═════ Input rows

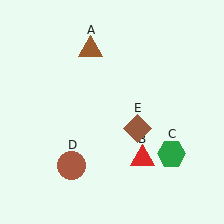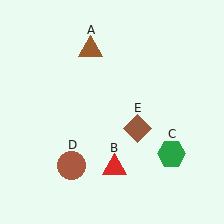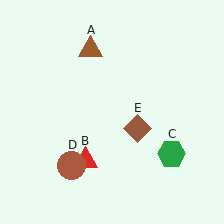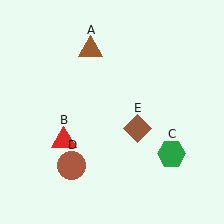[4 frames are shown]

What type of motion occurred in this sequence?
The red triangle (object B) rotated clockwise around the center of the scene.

══════════
═════ Input rows

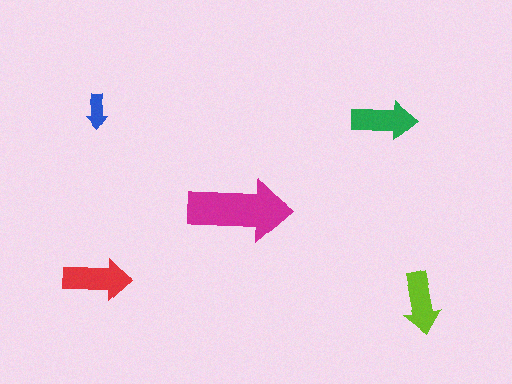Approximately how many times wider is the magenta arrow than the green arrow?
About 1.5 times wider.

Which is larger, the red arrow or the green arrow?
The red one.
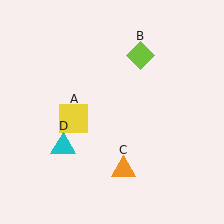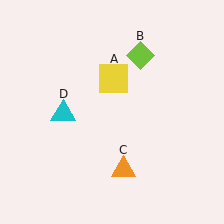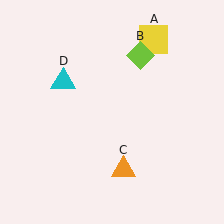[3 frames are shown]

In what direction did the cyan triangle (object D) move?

══════════
═════ Input rows

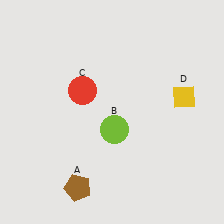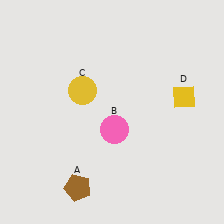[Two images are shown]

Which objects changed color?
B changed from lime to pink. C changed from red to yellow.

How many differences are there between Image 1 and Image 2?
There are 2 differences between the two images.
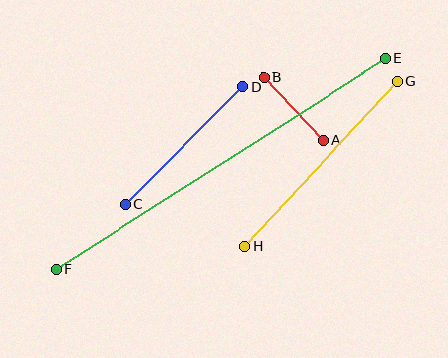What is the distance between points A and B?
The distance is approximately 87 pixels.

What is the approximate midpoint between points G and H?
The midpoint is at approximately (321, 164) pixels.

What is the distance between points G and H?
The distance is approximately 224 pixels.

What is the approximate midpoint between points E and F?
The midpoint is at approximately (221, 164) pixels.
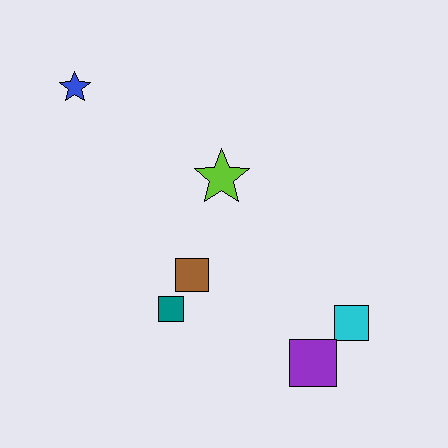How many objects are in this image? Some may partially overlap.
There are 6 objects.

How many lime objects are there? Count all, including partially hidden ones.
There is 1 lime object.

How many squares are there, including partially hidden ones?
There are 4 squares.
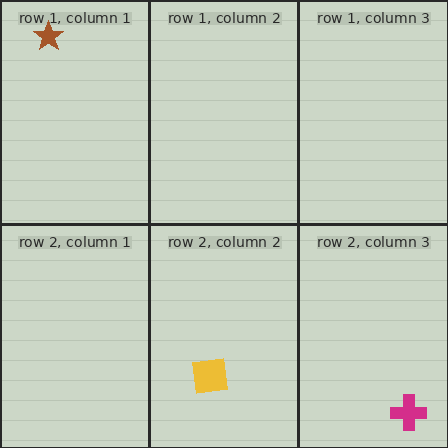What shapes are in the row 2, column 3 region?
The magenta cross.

══════════

Above are some records. Reproduce the lines from the one with "[3 frames are shown]" down to the one with "In what direction", keeping both, and leave every picture out.

Solution to this exercise>
[3 frames are shown]

In what direction did the cyan triangle (object D) move?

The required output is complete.